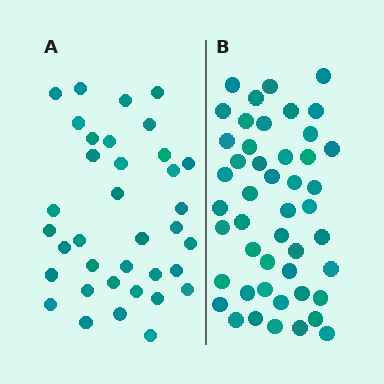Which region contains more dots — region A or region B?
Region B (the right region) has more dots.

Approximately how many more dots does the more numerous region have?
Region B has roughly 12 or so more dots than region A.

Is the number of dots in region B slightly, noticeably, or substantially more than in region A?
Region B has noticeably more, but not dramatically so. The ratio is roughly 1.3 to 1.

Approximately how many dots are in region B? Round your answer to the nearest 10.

--------------------------------------------------

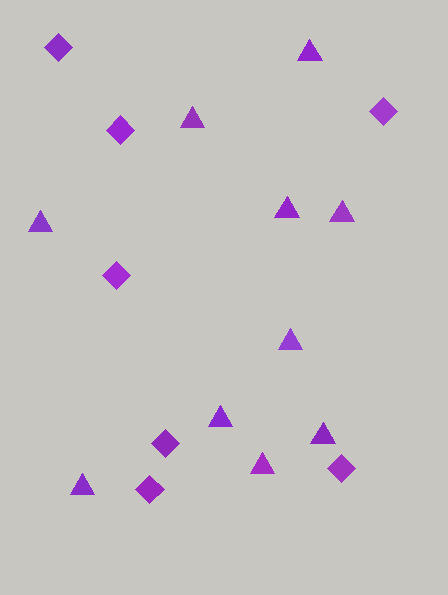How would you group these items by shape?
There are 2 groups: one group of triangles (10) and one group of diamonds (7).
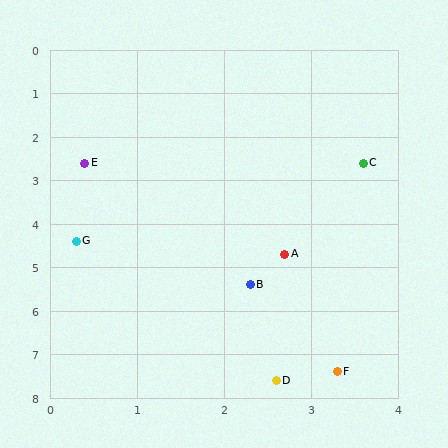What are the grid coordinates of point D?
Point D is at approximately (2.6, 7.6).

--------------------------------------------------

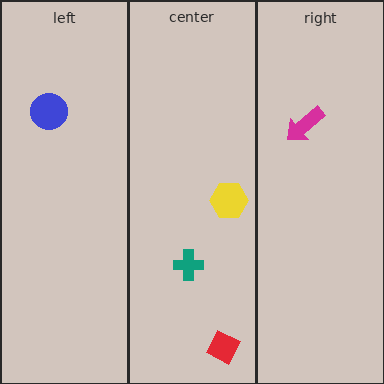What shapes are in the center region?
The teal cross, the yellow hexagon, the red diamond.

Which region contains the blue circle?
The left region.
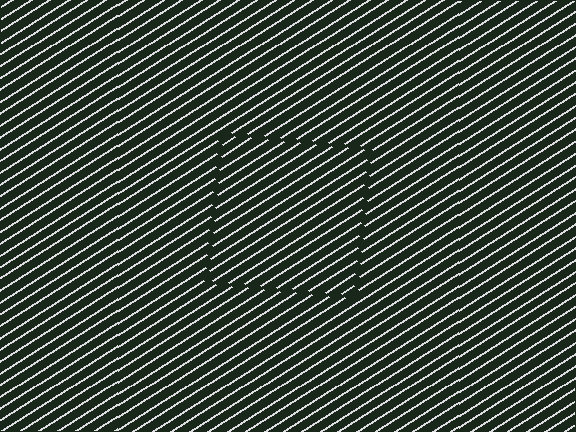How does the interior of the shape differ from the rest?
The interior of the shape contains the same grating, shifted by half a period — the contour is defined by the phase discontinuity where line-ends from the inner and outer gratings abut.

--------------------------------------------------

Required task: Reproduce, starting at the line containing "Which region contains more" and stopping after the line containing "Approximately how many dots", each of those lines exactly and no others; leave pictures out.

Result for this task:
Which region contains more dots — region A or region B?
Region B (the right region) has more dots.

Approximately how many more dots does the more numerous region have?
Region B has roughly 12 or so more dots than region A.

Is the number of dots in region B slightly, noticeably, or substantially more than in region A?
Region B has noticeably more, but not dramatically so. The ratio is roughly 1.3 to 1.

Approximately how many dots are in region B? Round your answer to the nearest 10.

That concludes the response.